Your task is to repeat all of the data exactly while excluding the pictures.

Generated shape exercises
* * *
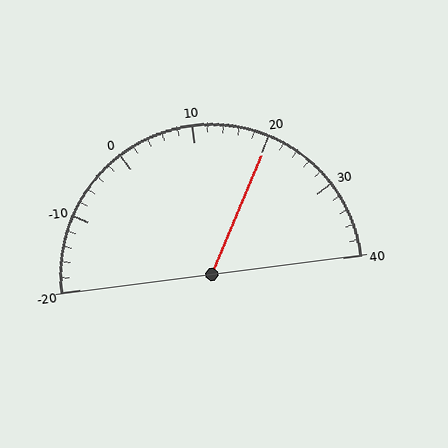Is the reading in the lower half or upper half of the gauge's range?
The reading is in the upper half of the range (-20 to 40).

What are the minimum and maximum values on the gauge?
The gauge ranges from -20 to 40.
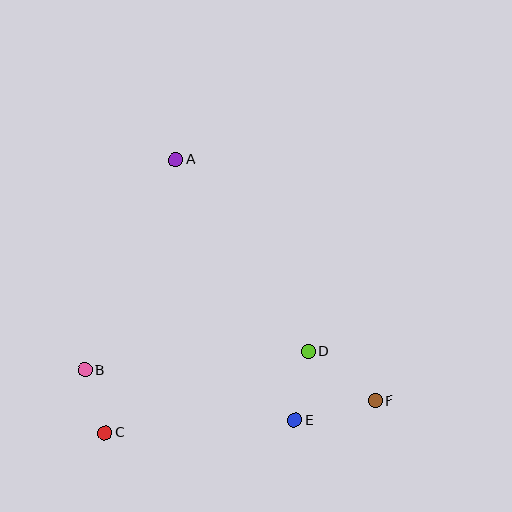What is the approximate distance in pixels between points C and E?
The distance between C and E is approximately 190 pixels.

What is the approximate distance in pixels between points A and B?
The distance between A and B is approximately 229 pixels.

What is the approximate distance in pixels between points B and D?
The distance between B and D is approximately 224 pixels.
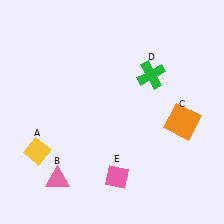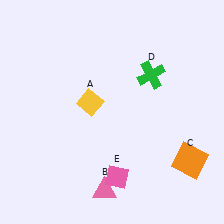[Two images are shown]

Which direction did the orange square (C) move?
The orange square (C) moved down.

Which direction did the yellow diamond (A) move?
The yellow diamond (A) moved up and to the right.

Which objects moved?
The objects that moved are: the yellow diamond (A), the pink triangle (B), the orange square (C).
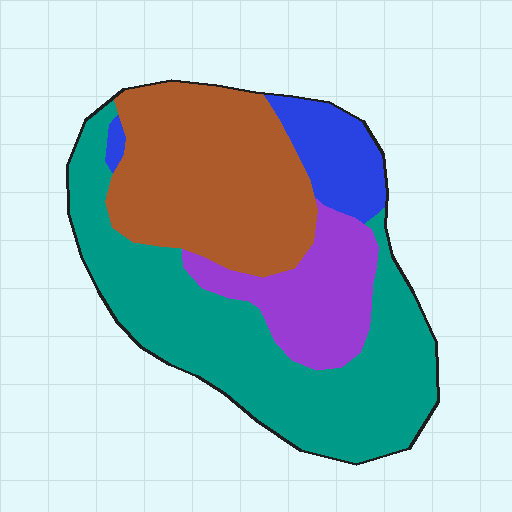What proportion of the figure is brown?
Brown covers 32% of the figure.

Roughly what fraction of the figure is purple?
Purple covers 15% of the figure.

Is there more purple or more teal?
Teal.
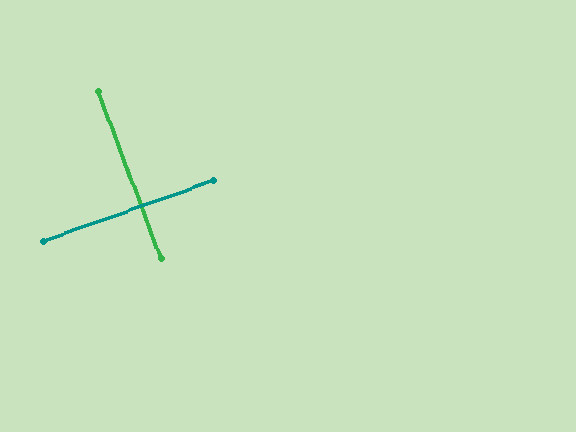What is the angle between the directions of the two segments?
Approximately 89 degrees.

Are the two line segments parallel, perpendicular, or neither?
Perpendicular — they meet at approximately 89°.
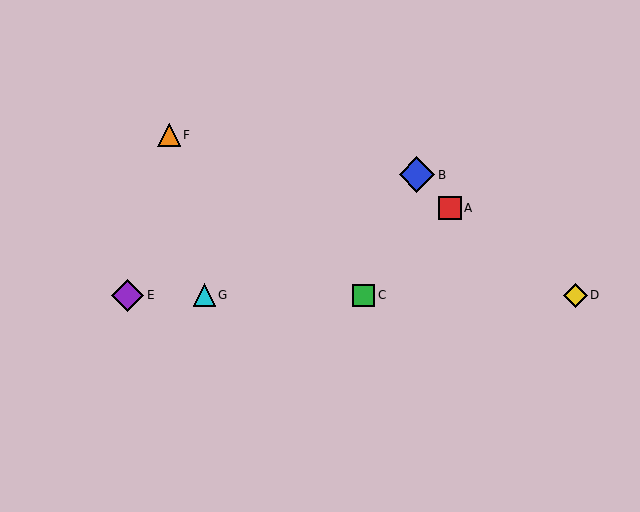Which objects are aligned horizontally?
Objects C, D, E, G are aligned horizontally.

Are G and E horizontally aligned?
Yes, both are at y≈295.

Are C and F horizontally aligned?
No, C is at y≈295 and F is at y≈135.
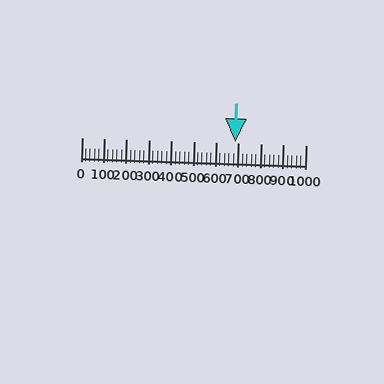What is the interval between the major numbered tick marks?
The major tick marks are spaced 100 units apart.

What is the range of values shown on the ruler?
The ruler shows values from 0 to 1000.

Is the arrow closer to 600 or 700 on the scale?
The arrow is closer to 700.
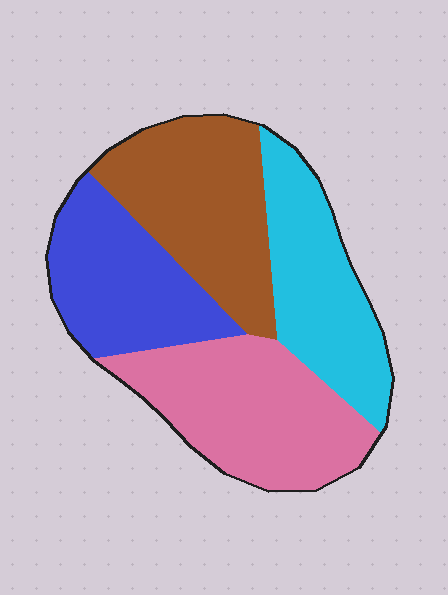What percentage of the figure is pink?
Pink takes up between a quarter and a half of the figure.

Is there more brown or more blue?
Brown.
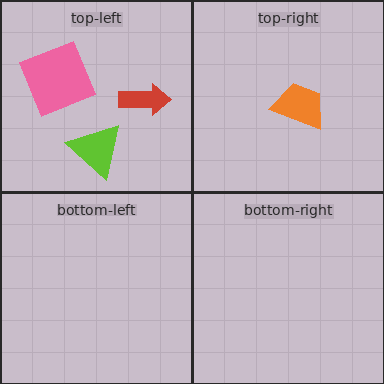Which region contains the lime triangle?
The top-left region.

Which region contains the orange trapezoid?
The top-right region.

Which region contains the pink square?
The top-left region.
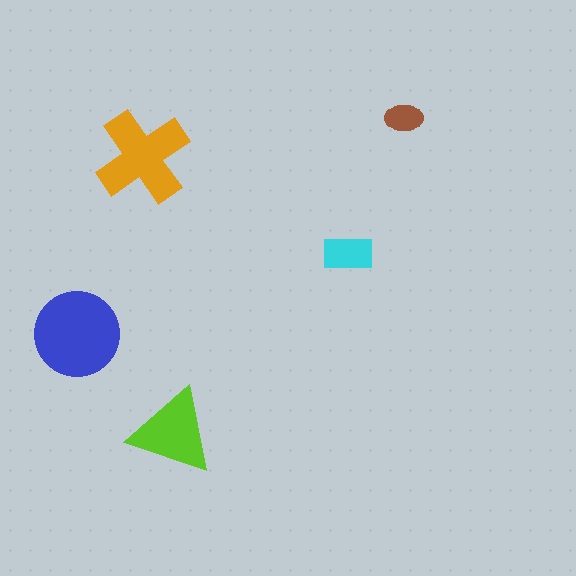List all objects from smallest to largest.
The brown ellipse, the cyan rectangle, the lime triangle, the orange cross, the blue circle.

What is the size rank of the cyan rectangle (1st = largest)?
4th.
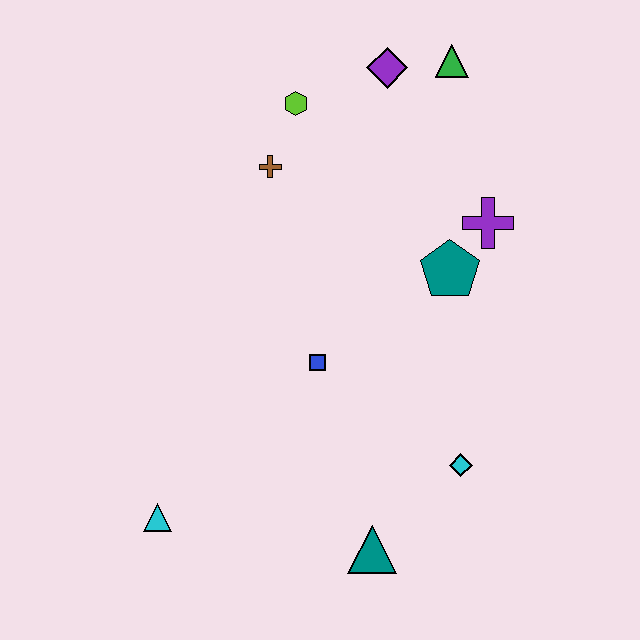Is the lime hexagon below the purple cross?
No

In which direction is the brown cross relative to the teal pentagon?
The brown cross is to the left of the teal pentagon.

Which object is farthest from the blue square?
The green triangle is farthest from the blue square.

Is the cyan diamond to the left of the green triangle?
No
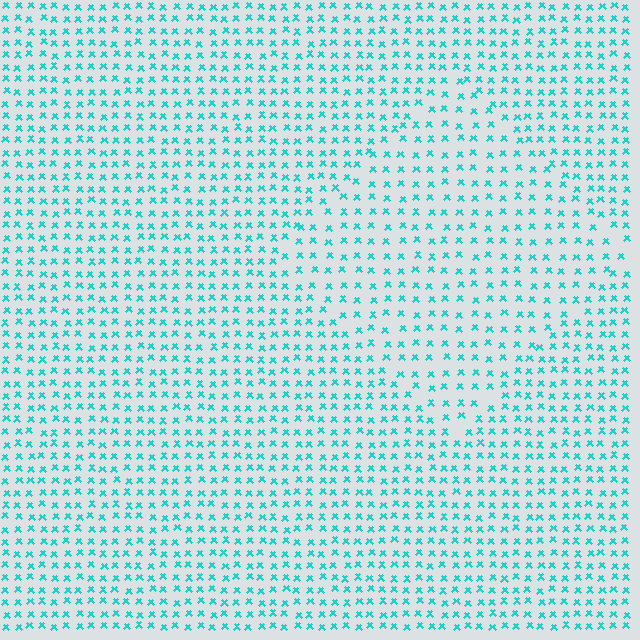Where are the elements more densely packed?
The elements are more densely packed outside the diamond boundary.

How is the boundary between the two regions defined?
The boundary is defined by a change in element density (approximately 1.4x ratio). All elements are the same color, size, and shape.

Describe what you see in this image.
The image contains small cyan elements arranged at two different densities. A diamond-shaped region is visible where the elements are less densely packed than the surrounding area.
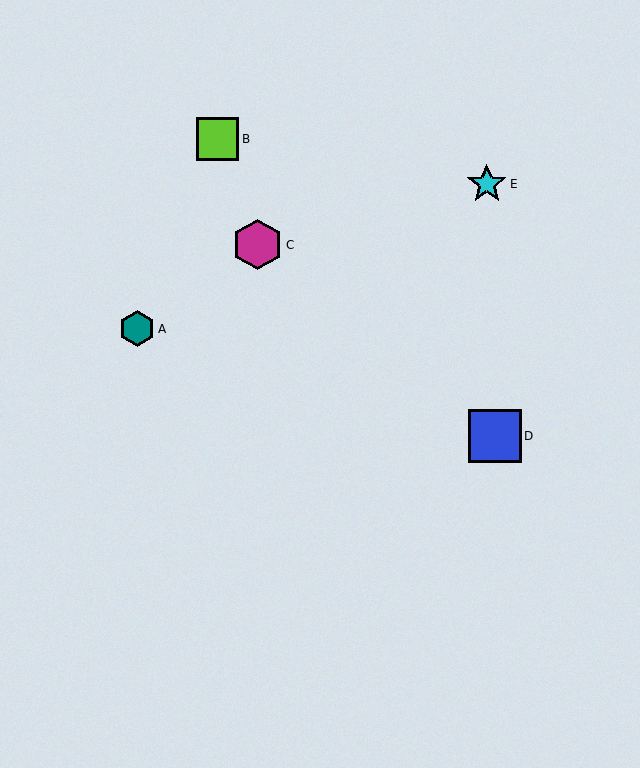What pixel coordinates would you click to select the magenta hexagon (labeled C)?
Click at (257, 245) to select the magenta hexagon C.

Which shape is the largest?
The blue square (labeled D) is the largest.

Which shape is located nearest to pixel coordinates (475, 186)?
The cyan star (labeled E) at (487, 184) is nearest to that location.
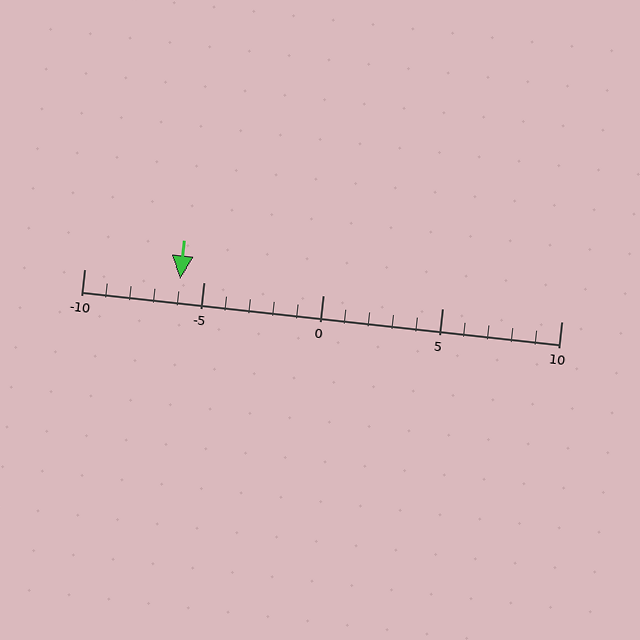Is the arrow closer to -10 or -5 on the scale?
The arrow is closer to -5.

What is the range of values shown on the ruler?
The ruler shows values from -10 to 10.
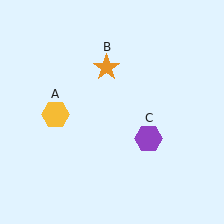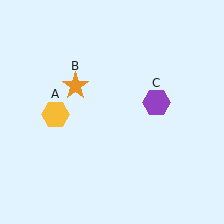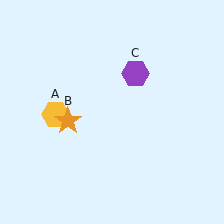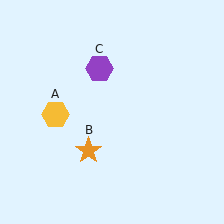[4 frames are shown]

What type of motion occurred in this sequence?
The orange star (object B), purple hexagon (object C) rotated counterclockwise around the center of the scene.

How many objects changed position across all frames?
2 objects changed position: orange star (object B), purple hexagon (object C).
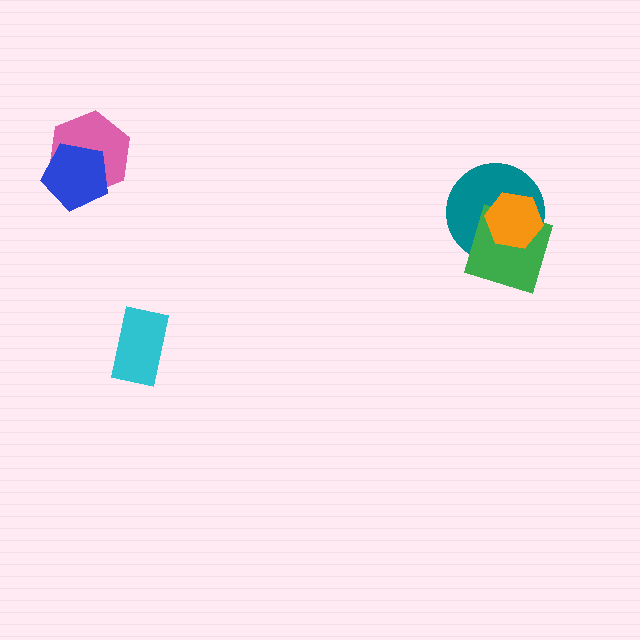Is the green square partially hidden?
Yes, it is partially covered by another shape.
* * *
*Correct output*.
Is the reading in the lower half or upper half of the gauge's range?
The reading is in the upper half of the range (-20 to 40).

What are the minimum and maximum values on the gauge?
The gauge ranges from -20 to 40.
What is the approximate distance in pixels between points C and E?
The distance between C and E is approximately 190 pixels.

What is the approximate distance in pixels between points A and B?
The distance between A and B is approximately 229 pixels.

What is the approximate distance in pixels between points B and D?
The distance between B and D is approximately 224 pixels.
[Two images are shown]

Which direction did the orange square (C) move?
The orange square (C) moved down.

Which direction did the yellow diamond (A) move?
The yellow diamond (A) moved up and to the right.

Which objects moved?
The objects that moved are: the yellow diamond (A), the pink triangle (B), the orange square (C).
What proportion of the figure is brown?
Brown covers 32% of the figure.

Roughly what fraction of the figure is purple?
Purple covers 15% of the figure.

Is there more purple or more teal?
Teal.
What is the angle between the directions of the two segments?
Approximately 89 degrees.

Are the two line segments parallel, perpendicular, or neither?
Perpendicular — they meet at approximately 89°.
Which objects are aligned horizontally?
Objects C, D, E, G are aligned horizontally.

Are G and E horizontally aligned?
Yes, both are at y≈295.

Are C and F horizontally aligned?
No, C is at y≈295 and F is at y≈135.
What is the interval between the major numbered tick marks?
The major tick marks are spaced 100 units apart.

What is the range of values shown on the ruler?
The ruler shows values from 0 to 1000.

Is the arrow closer to 600 or 700 on the scale?
The arrow is closer to 700.
What percentage of the figure is pink?
Pink takes up between a quarter and a half of the figure.

Is there more brown or more blue?
Brown.
Which region contains the lime triangle?
The top-left region.

Which region contains the orange trapezoid?
The top-right region.

Which region contains the pink square?
The top-left region.
List all objects from smallest to largest.
The brown ellipse, the cyan rectangle, the lime triangle, the orange cross, the blue circle.

What is the size rank of the cyan rectangle (1st = largest)?
4th.
Is the lime hexagon below the purple cross?
No

In which direction is the brown cross relative to the teal pentagon?
The brown cross is to the left of the teal pentagon.

Which object is farthest from the blue square?
The green triangle is farthest from the blue square.

Is the cyan diamond to the left of the green triangle?
No
Where are the elements more densely packed?
The elements are more densely packed outside the diamond boundary.

How is the boundary between the two regions defined?
The boundary is defined by a change in element density (approximately 1.4x ratio). All elements are the same color, size, and shape.

Describe what you see in this image.
The image contains small cyan elements arranged at two different densities. A diamond-shaped region is visible where the elements are less densely packed than the surrounding area.
What pixel coordinates would you click to select the magenta hexagon (labeled C)?
Click at (257, 245) to select the magenta hexagon C.

Which shape is the largest?
The blue square (labeled D) is the largest.

Which shape is located nearest to pixel coordinates (475, 186)?
The cyan star (labeled E) at (487, 184) is nearest to that location.
Is the arrow closer to -10 or -5 on the scale?
The arrow is closer to -5.

What is the range of values shown on the ruler?
The ruler shows values from -10 to 10.
[4 frames are shown]

What type of motion occurred in this sequence?
The orange star (object B), purple hexagon (object C) rotated counterclockwise around the center of the scene.

How many objects changed position across all frames?
2 objects changed position: orange star (object B), purple hexagon (object C).
Is the green square partially hidden?
Yes, it is partially covered by another shape.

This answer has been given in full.